Brief —
After locating the line that contains "What temperature does the thermometer show?", quote it and all lines after it through the end of the entries, and nothing more. Pictures stay out.

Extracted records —

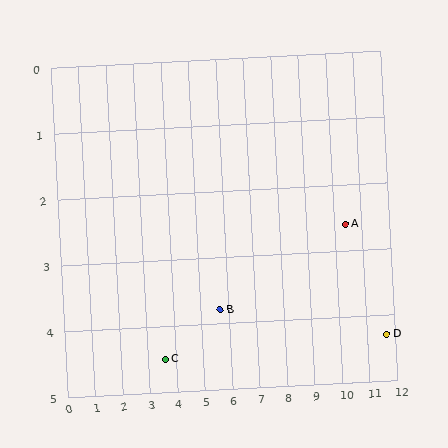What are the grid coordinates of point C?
Point C is at approximately (3.6, 4.5).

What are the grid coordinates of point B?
Point B is at approximately (5.7, 3.8).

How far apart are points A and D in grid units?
Points A and D are about 2.1 grid units apart.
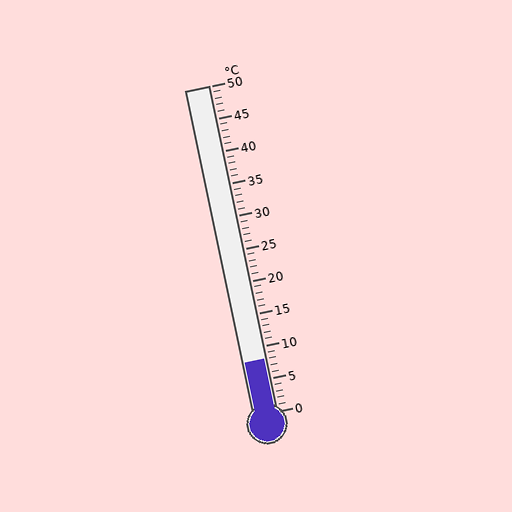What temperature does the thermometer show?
The thermometer shows approximately 8°C.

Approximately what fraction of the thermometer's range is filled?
The thermometer is filled to approximately 15% of its range.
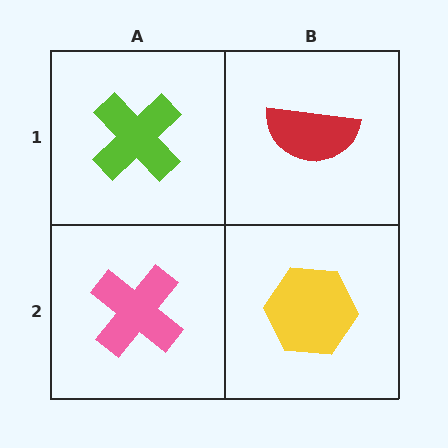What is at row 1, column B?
A red semicircle.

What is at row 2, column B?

Task result —
What temperature does the thermometer show?
The thermometer shows approximately 8°C.

Approximately what fraction of the thermometer's range is filled?
The thermometer is filled to approximately 15% of its range.
What is at row 1, column B?
A red semicircle.

What is at row 2, column B?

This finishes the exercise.